◆ What you need to do
Retype each line exactly. Skip images.

|---|

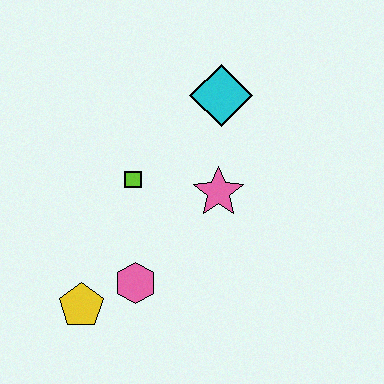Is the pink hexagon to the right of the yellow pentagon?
Yes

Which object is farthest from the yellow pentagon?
The cyan diamond is farthest from the yellow pentagon.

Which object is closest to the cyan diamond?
The pink star is closest to the cyan diamond.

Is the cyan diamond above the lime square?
Yes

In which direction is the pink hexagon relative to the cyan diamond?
The pink hexagon is below the cyan diamond.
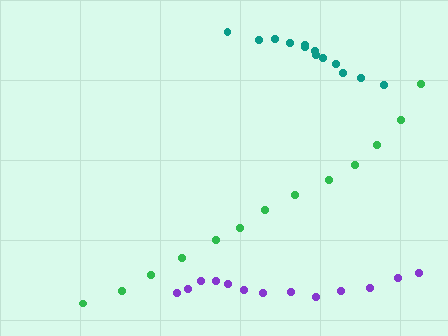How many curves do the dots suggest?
There are 3 distinct paths.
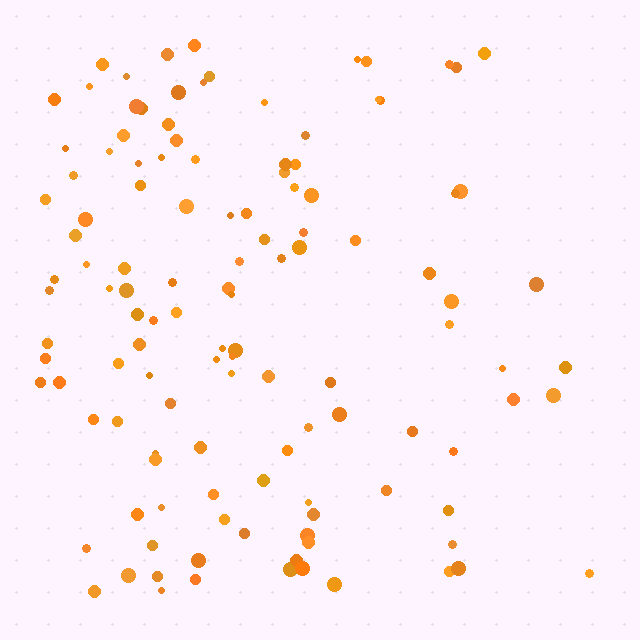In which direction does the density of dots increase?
From right to left, with the left side densest.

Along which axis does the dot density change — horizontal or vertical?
Horizontal.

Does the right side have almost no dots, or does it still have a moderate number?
Still a moderate number, just noticeably fewer than the left.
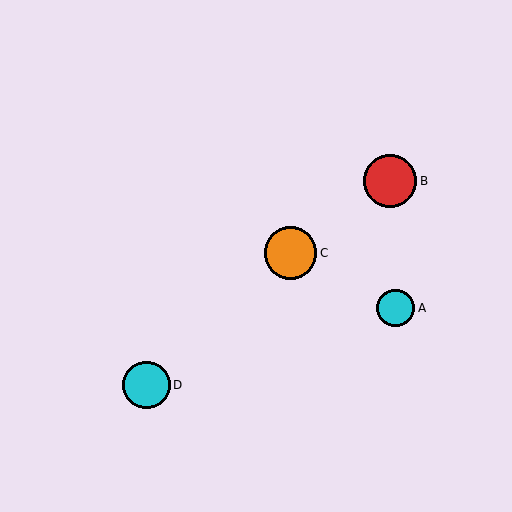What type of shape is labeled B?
Shape B is a red circle.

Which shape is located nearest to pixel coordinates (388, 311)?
The cyan circle (labeled A) at (396, 308) is nearest to that location.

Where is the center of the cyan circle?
The center of the cyan circle is at (147, 385).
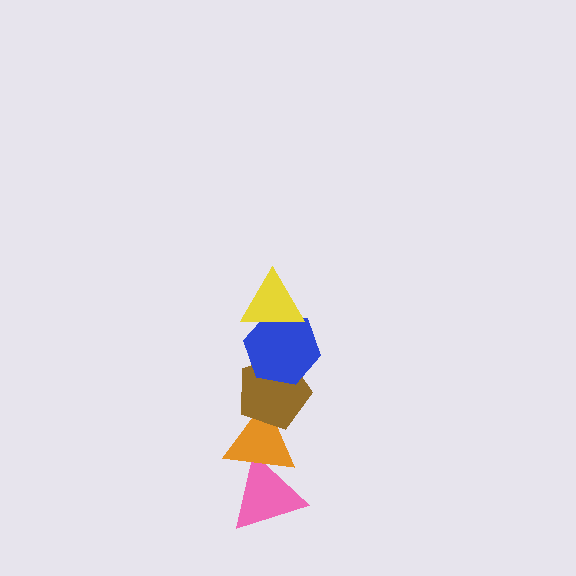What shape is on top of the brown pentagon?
The blue hexagon is on top of the brown pentagon.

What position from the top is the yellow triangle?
The yellow triangle is 1st from the top.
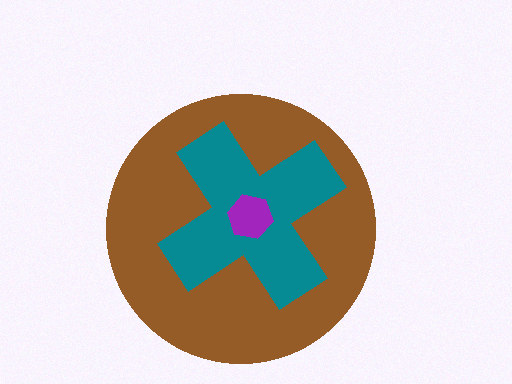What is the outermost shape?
The brown circle.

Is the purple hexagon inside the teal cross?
Yes.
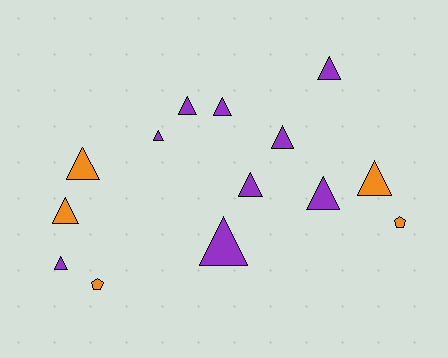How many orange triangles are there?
There are 3 orange triangles.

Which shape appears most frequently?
Triangle, with 12 objects.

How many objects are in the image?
There are 14 objects.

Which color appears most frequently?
Purple, with 9 objects.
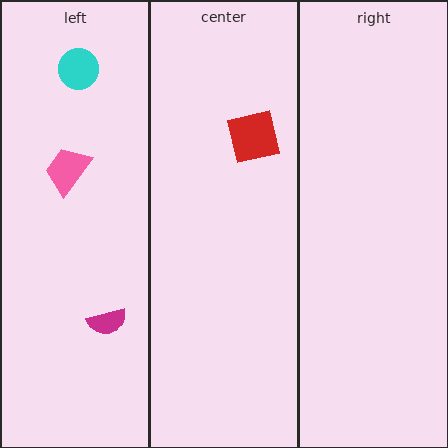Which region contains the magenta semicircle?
The left region.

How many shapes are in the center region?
1.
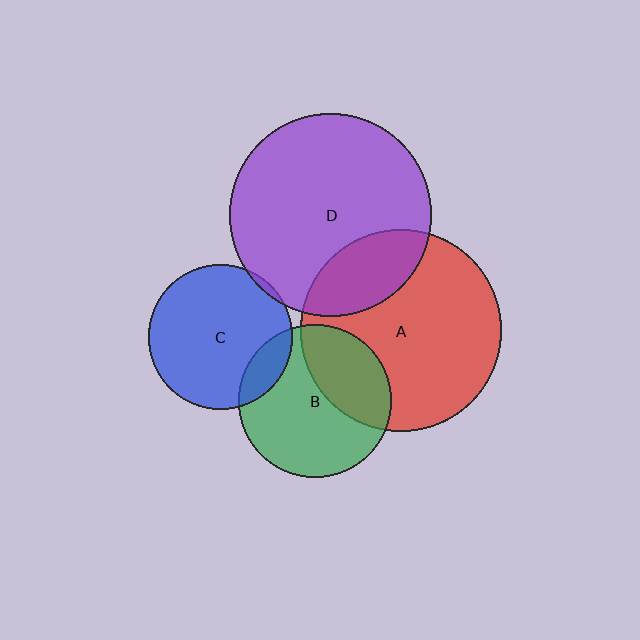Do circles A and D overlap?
Yes.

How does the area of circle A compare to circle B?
Approximately 1.7 times.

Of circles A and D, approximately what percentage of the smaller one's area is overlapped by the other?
Approximately 20%.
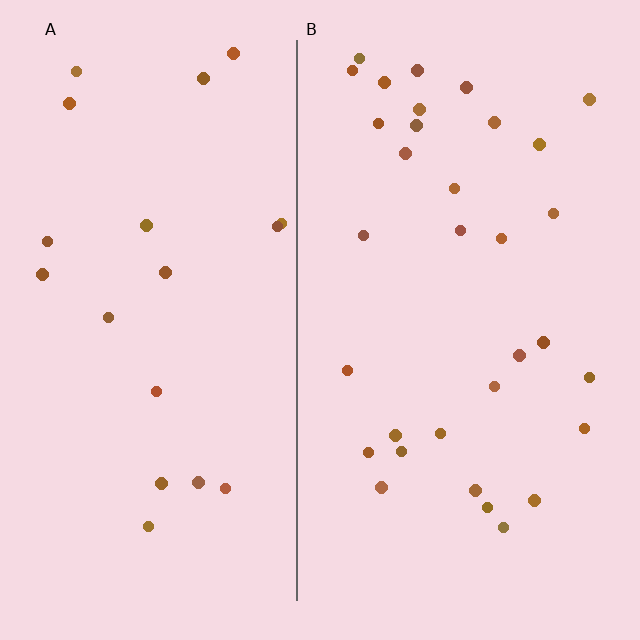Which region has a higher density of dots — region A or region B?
B (the right).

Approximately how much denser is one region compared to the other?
Approximately 1.7× — region B over region A.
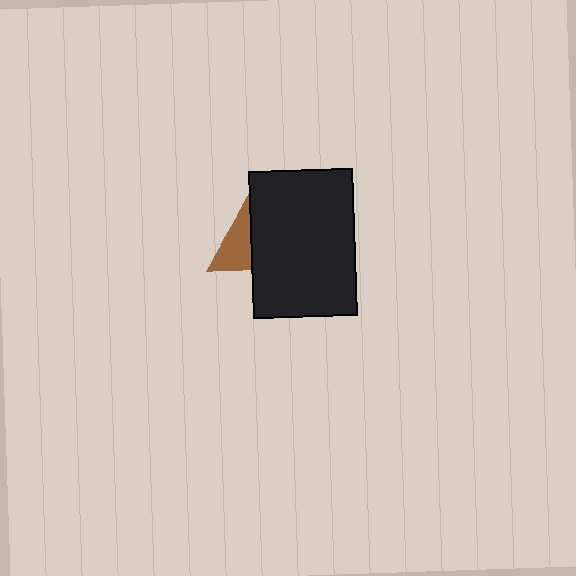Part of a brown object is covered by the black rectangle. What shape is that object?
It is a triangle.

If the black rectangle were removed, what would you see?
You would see the complete brown triangle.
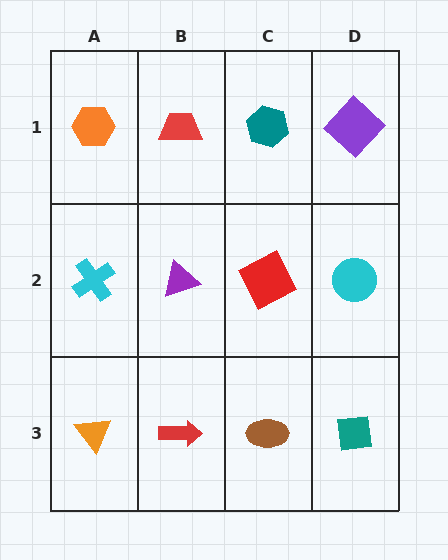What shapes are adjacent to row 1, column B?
A purple triangle (row 2, column B), an orange hexagon (row 1, column A), a teal hexagon (row 1, column C).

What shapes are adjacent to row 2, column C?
A teal hexagon (row 1, column C), a brown ellipse (row 3, column C), a purple triangle (row 2, column B), a cyan circle (row 2, column D).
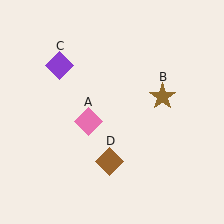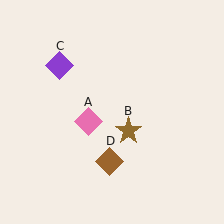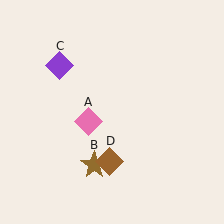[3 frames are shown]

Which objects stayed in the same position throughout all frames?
Pink diamond (object A) and purple diamond (object C) and brown diamond (object D) remained stationary.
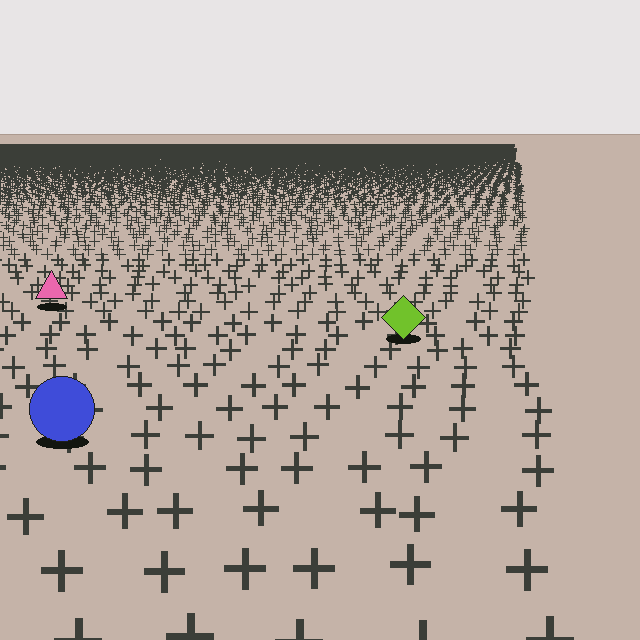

|---|

◆ Output for this task
Is the pink hexagon to the right of the yellow pentagon?
Yes

Which object is farthest from the yellow pentagon?
The cyan diamond is farthest from the yellow pentagon.

Which object is closest to the cyan diamond?
The pink star is closest to the cyan diamond.

Is the cyan diamond above the lime square?
Yes

In which direction is the pink hexagon relative to the cyan diamond?
The pink hexagon is below the cyan diamond.
How many curves do the dots suggest?
There are 3 distinct paths.
In which direction does the density of dots increase?
From right to left, with the left side densest.

Along which axis does the dot density change — horizontal or vertical?
Horizontal.

Does the right side have almost no dots, or does it still have a moderate number?
Still a moderate number, just noticeably fewer than the left.
What type of shape is labeled B?
Shape B is a red circle.

Which shape is located nearest to pixel coordinates (388, 311)?
The cyan circle (labeled A) at (396, 308) is nearest to that location.

Where is the center of the cyan circle?
The center of the cyan circle is at (147, 385).
What shape is on top of the brown pentagon?
The blue hexagon is on top of the brown pentagon.

What position from the top is the yellow triangle?
The yellow triangle is 1st from the top.
What is the outermost shape?
The brown circle.

Is the purple hexagon inside the teal cross?
Yes.
How many orange triangles are there?
There are 3 orange triangles.

Which shape appears most frequently?
Triangle, with 12 objects.

How many objects are in the image?
There are 14 objects.

Which color appears most frequently?
Purple, with 9 objects.
Which region contains the magenta semicircle?
The left region.

How many shapes are in the center region?
1.
Do circles A and D overlap?
Yes.

How does the area of circle A compare to circle B?
Approximately 1.7 times.

Of circles A and D, approximately what percentage of the smaller one's area is overlapped by the other?
Approximately 20%.
Which region has a higher density of dots — region A or region B?
B (the right).

Approximately how much denser is one region compared to the other?
Approximately 1.7× — region B over region A.
Part of a brown object is covered by the black rectangle. What shape is that object?
It is a triangle.

If the black rectangle were removed, what would you see?
You would see the complete brown triangle.
What shapes are adjacent to row 1, column B?
A purple triangle (row 2, column B), an orange hexagon (row 1, column A), a teal hexagon (row 1, column C).

What shapes are adjacent to row 2, column C?
A teal hexagon (row 1, column C), a brown ellipse (row 3, column C), a purple triangle (row 2, column B), a cyan circle (row 2, column D).
[3 frames are shown]

Which objects stayed in the same position throughout all frames?
Pink diamond (object A) and purple diamond (object C) and brown diamond (object D) remained stationary.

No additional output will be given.